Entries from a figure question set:
=== Begin Enclosure ===

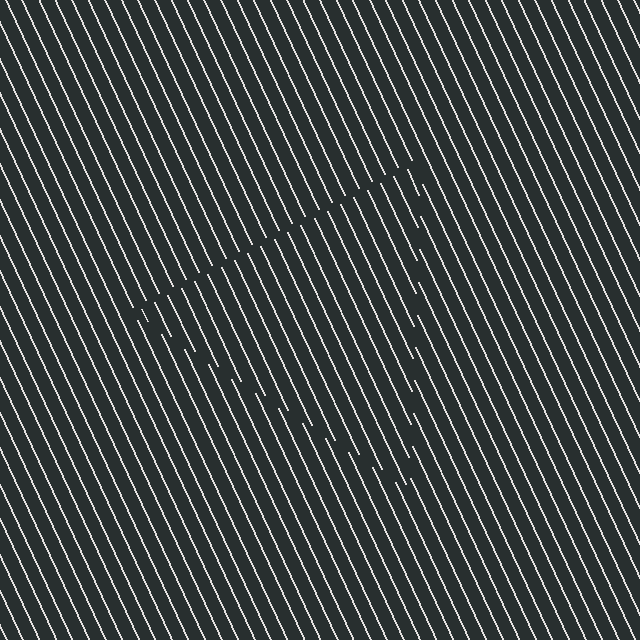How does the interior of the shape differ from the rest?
The interior of the shape contains the same grating, shifted by half a period — the contour is defined by the phase discontinuity where line-ends from the inner and outer gratings abut.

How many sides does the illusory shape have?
3 sides — the line-ends trace a triangle.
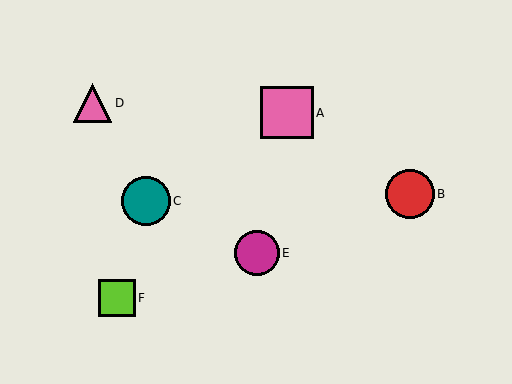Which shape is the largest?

=== End Enclosure ===

Exclude the pictures and print the rest of the data exactly.

How does the interior of the shape differ from the rest?
The interior of the shape contains the same grating, shifted by half a period — the contour is defined by the phase discontinuity where line-ends from the inner and outer gratings abut.

How many sides does the illusory shape have?
3 sides — the line-ends trace a triangle.
Which shape is the largest?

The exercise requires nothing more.